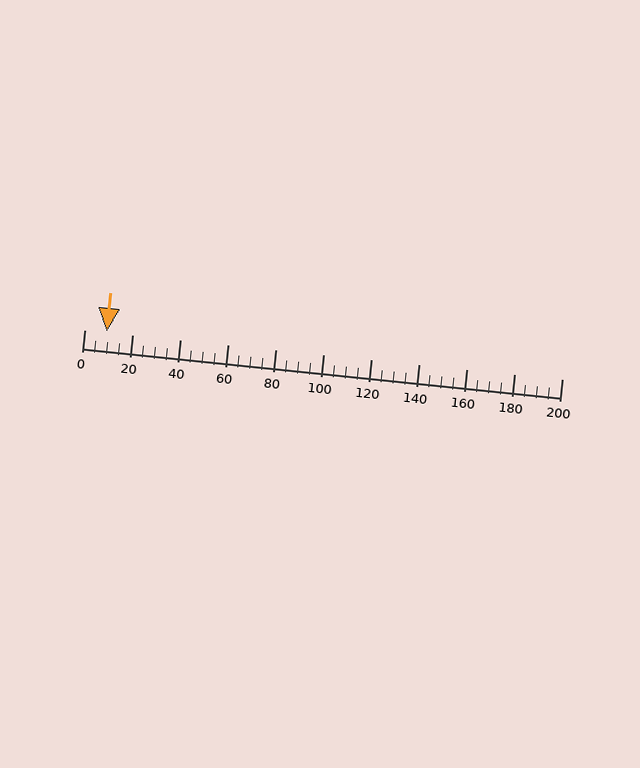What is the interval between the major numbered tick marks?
The major tick marks are spaced 20 units apart.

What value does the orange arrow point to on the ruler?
The orange arrow points to approximately 10.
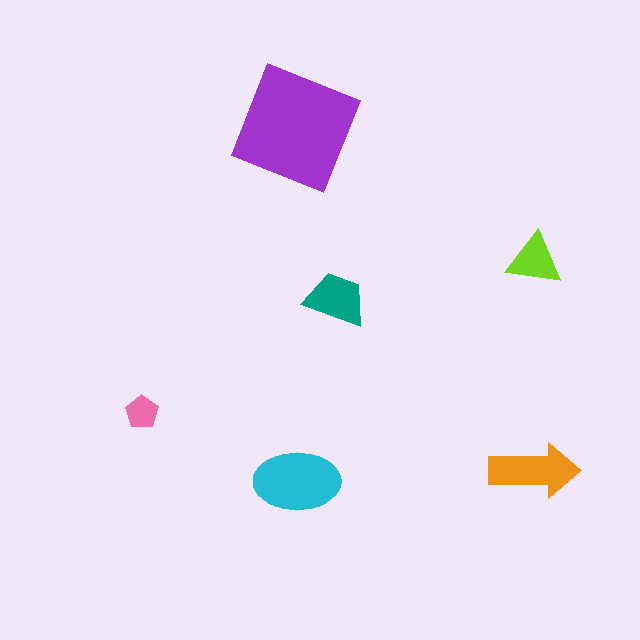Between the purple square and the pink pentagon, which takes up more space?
The purple square.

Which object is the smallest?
The pink pentagon.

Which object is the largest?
The purple square.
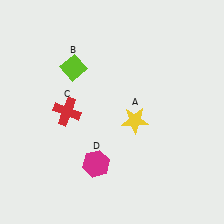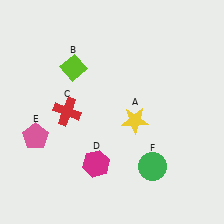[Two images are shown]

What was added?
A pink pentagon (E), a green circle (F) were added in Image 2.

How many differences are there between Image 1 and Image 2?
There are 2 differences between the two images.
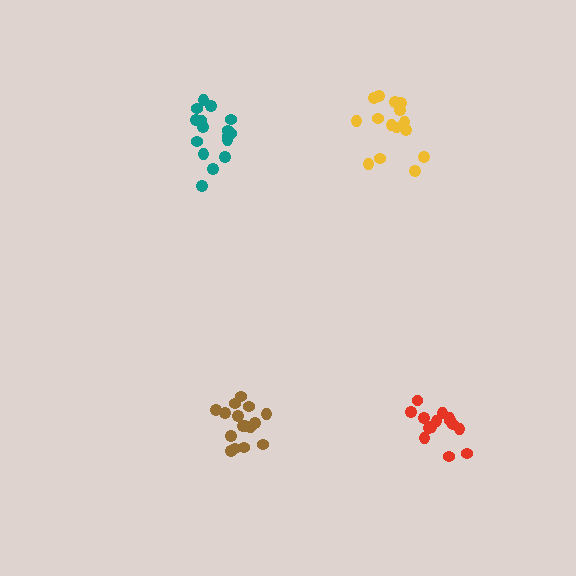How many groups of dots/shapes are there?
There are 4 groups.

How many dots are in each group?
Group 1: 16 dots, Group 2: 15 dots, Group 3: 16 dots, Group 4: 14 dots (61 total).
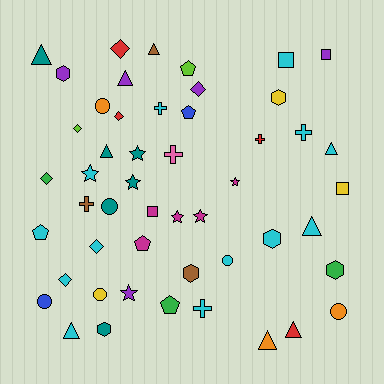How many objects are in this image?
There are 50 objects.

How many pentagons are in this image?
There are 5 pentagons.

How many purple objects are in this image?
There are 5 purple objects.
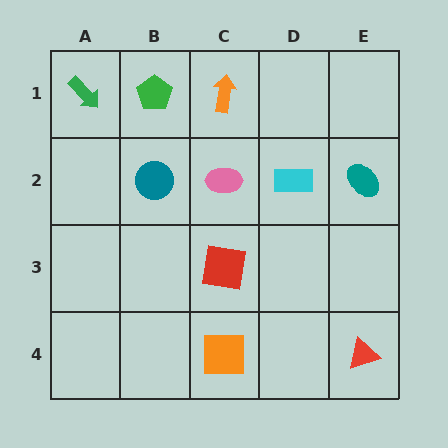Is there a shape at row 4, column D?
No, that cell is empty.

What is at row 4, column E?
A red triangle.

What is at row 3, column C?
A red square.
+++++
◆ WRITTEN INSTRUCTION ◆
All the records need to be repeated exactly, with the images dropped.

◆ WRITTEN RESPONSE ◆
What is the interval between the major numbered tick marks?
The major tick marks are spaced 20 units apart.

What value does the orange arrow point to on the ruler?
The orange arrow points to approximately 10.
Between the purple square and the pink pentagon, which takes up more space?
The purple square.

Which object is the smallest?
The pink pentagon.

Which object is the largest?
The purple square.
[Two images are shown]

What was added?
A pink pentagon (E), a green circle (F) were added in Image 2.

How many differences are there between Image 1 and Image 2?
There are 2 differences between the two images.
How many groups of dots/shapes are there?
There are 4 groups.

How many dots are in each group?
Group 1: 16 dots, Group 2: 15 dots, Group 3: 16 dots, Group 4: 14 dots (61 total).
How many objects are in this image?
There are 50 objects.

How many pentagons are in this image?
There are 5 pentagons.

How many purple objects are in this image?
There are 5 purple objects.
Is there a shape at row 4, column D?
No, that cell is empty.

What is at row 4, column E?
A red triangle.

What is at row 3, column C?
A red square.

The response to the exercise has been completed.